→ **EXERCISE DESCRIPTION**: Everything from the line containing "How many objects are in the image?" through the line containing "[4 frames are shown]" must be quoted exactly; everything else is left out.

+ + + +

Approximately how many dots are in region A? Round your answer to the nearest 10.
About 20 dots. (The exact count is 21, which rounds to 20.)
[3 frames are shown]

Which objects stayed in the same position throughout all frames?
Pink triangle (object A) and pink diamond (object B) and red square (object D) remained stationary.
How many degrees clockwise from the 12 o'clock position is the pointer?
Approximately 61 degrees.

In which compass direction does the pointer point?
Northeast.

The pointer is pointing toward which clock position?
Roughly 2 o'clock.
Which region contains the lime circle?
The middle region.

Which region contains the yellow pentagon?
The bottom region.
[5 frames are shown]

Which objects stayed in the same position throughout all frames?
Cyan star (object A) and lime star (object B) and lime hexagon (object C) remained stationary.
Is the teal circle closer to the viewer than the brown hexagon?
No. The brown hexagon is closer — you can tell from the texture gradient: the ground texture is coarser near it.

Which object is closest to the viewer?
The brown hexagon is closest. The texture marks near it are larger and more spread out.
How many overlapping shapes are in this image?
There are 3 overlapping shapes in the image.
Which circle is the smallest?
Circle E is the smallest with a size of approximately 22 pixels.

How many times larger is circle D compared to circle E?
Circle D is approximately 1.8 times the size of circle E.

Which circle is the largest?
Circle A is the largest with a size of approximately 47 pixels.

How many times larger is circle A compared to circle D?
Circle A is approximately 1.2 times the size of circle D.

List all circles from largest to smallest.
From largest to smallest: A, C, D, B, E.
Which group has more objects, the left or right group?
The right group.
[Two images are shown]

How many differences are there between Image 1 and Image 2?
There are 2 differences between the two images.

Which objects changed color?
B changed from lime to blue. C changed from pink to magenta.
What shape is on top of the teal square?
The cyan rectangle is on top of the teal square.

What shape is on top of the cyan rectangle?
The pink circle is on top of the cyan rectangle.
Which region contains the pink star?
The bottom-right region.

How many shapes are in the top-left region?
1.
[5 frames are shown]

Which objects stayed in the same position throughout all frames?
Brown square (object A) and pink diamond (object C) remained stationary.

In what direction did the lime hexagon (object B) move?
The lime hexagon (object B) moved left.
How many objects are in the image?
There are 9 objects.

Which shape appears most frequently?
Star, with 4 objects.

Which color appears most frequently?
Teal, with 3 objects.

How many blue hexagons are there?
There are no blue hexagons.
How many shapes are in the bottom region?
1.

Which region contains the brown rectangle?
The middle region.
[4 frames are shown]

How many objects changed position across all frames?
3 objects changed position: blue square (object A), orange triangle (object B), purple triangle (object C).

+ + + +

→ **COMPLETE OUTPUT**:
How many objects are in the image?
There are 9 objects.

Which shape appears most frequently?
Star, with 4 objects.

Which color appears most frequently?
Teal, with 3 objects.

How many blue hexagons are there?
There are no blue hexagons.
How many shapes are in the bottom region?
1.

Which region contains the brown rectangle?
The middle region.
[4 frames are shown]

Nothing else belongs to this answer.